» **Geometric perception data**

[BEGIN]

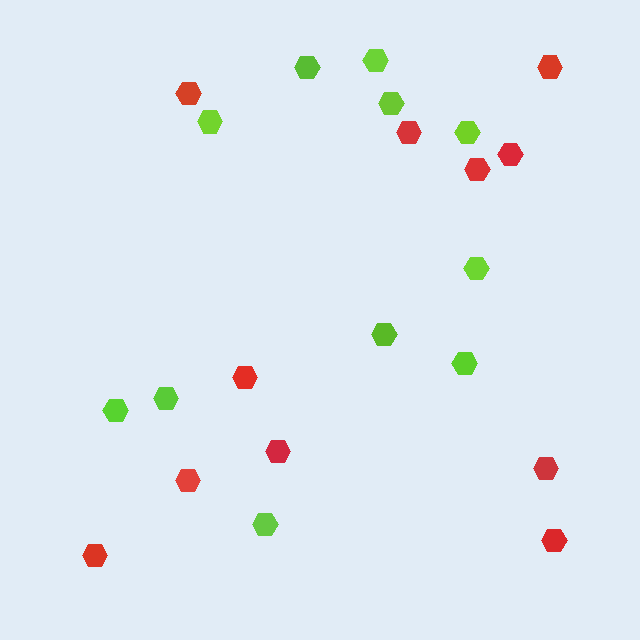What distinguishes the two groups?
There are 2 groups: one group of red hexagons (11) and one group of lime hexagons (11).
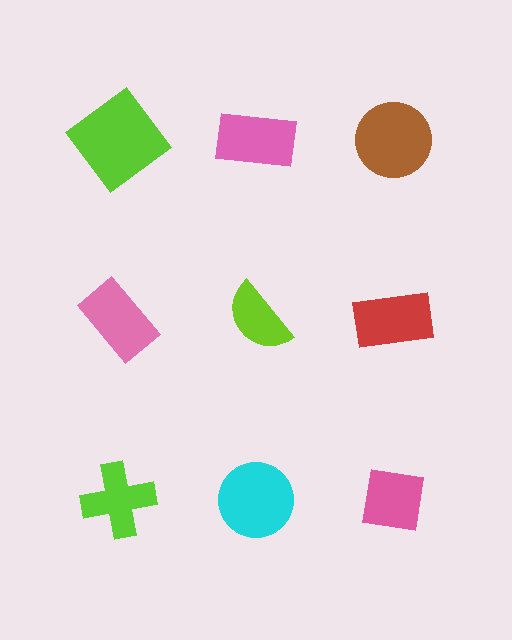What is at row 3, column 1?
A lime cross.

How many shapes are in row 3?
3 shapes.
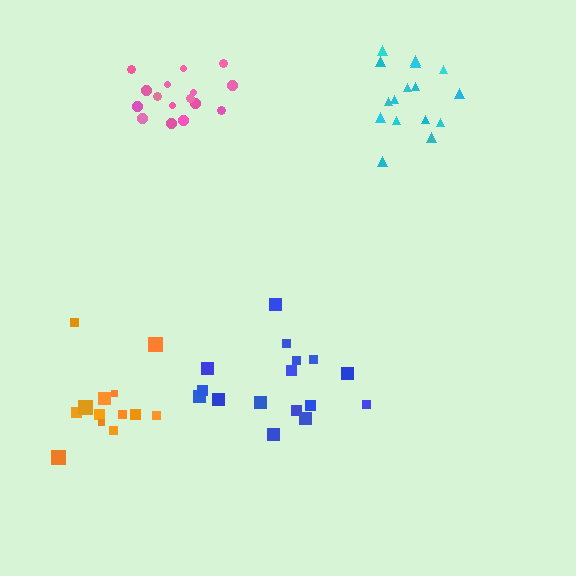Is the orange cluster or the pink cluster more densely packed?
Pink.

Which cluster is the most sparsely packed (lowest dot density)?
Blue.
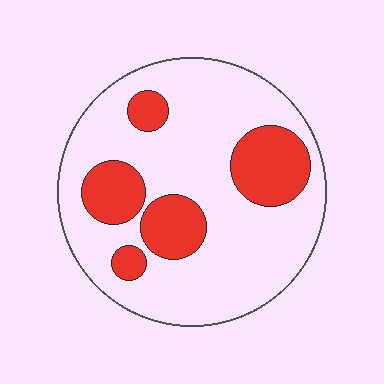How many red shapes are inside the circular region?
5.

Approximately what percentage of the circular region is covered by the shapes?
Approximately 25%.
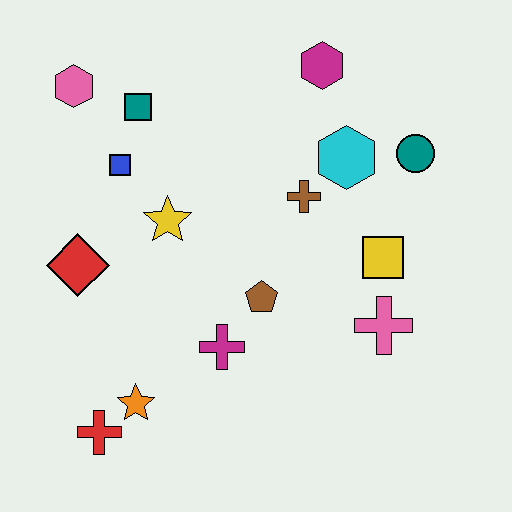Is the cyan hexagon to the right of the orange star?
Yes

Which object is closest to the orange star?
The red cross is closest to the orange star.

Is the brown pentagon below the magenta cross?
No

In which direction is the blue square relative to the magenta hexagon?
The blue square is to the left of the magenta hexagon.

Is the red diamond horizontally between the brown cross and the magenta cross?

[END]

» **EXERCISE INSTRUCTIONS**
The records shown above are to be repeated exactly, with the pictures left out.

» **RESULT FOR THIS TASK**
What distinguishes the two groups?
There are 2 groups: one group of red hexagons (11) and one group of lime hexagons (11).
What is at row 3, column 1?
A lime cross.

How many shapes are in row 3?
3 shapes.
Is the orange cluster or the pink cluster more densely packed?
Pink.

Which cluster is the most sparsely packed (lowest dot density)?
Blue.
How many red shapes are inside the circular region?
5.

Approximately what percentage of the circular region is covered by the shapes?
Approximately 25%.
Is the cyan hexagon to the right of the orange star?
Yes

Which object is closest to the orange star?
The red cross is closest to the orange star.

Is the brown pentagon below the magenta cross?
No

In which direction is the blue square relative to the magenta hexagon?
The blue square is to the left of the magenta hexagon.

Is the red diamond horizontally between the brown cross and the magenta cross?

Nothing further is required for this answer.